─── Data in this exercise ───

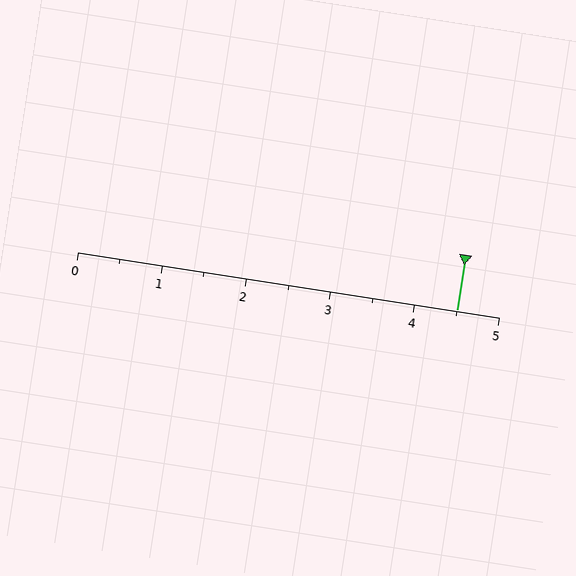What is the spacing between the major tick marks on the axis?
The major ticks are spaced 1 apart.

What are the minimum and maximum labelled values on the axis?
The axis runs from 0 to 5.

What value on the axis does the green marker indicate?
The marker indicates approximately 4.5.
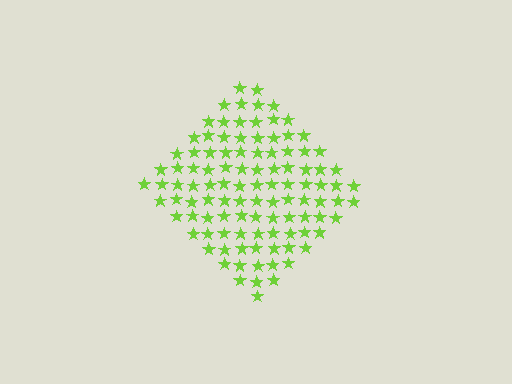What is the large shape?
The large shape is a diamond.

───

# [Written problem]
The data should be printed again unchanged; leave its pictures out.

# [Answer for this exercise]
What is the spacing between the major tick marks on the axis?
The major ticks are spaced 1 apart.

What are the minimum and maximum labelled values on the axis?
The axis runs from 0 to 5.

What value on the axis does the green marker indicate?
The marker indicates approximately 4.5.
What is the large shape?
The large shape is a diamond.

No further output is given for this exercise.